-- Questions about shapes in pictures --
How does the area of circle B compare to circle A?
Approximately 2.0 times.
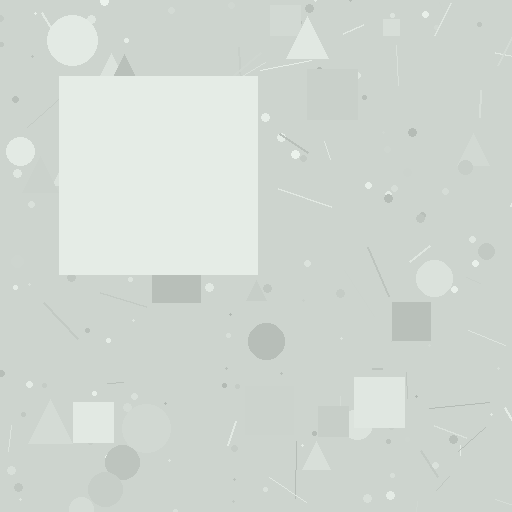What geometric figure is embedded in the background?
A square is embedded in the background.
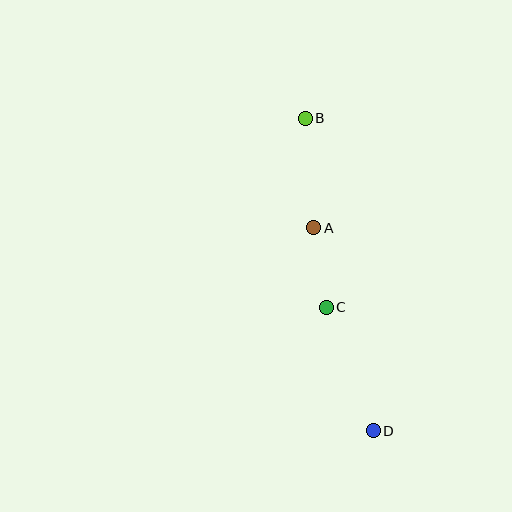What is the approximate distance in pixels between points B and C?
The distance between B and C is approximately 190 pixels.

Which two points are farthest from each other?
Points B and D are farthest from each other.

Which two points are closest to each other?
Points A and C are closest to each other.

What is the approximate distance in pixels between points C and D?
The distance between C and D is approximately 133 pixels.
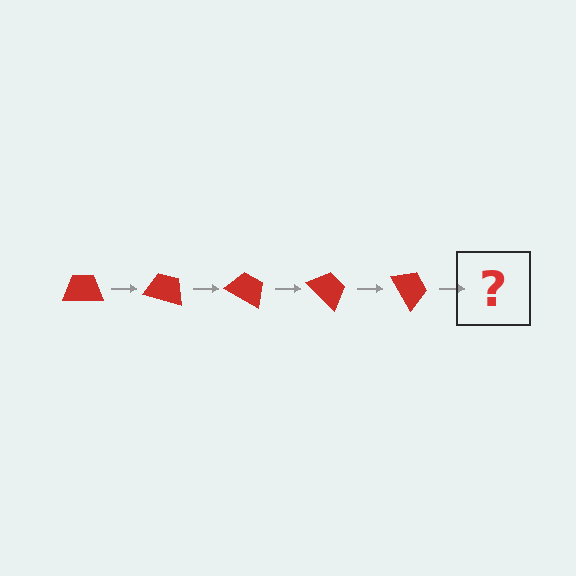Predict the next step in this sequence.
The next step is a red trapezoid rotated 75 degrees clockwise.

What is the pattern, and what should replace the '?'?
The pattern is that the trapezoid rotates 15 degrees clockwise each step. The '?' should be a red trapezoid rotated 75 degrees clockwise.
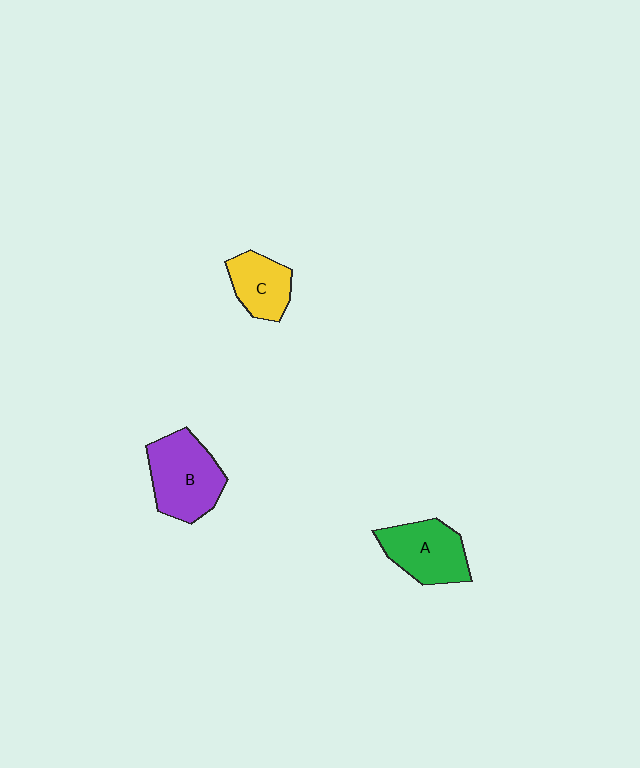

-- Set exercise --
Leave out the pictures and repeat everything else in the records exactly.

-- Response to this task --
How does the area of circle B compare to circle A?
Approximately 2.0 times.
What geometric figure is embedded in the background?
A square is embedded in the background.
What is the approximate distance in pixels between points B and C?
The distance between B and C is approximately 190 pixels.

Which two points are farthest from each other?
Points B and D are farthest from each other.

Which two points are closest to each other?
Points A and C are closest to each other.

What is the approximate distance in pixels between points C and D?
The distance between C and D is approximately 133 pixels.
Predict the next step in this sequence.
The next step is a red trapezoid rotated 75 degrees clockwise.

What is the pattern, and what should replace the '?'?
The pattern is that the trapezoid rotates 15 degrees clockwise each step. The '?' should be a red trapezoid rotated 75 degrees clockwise.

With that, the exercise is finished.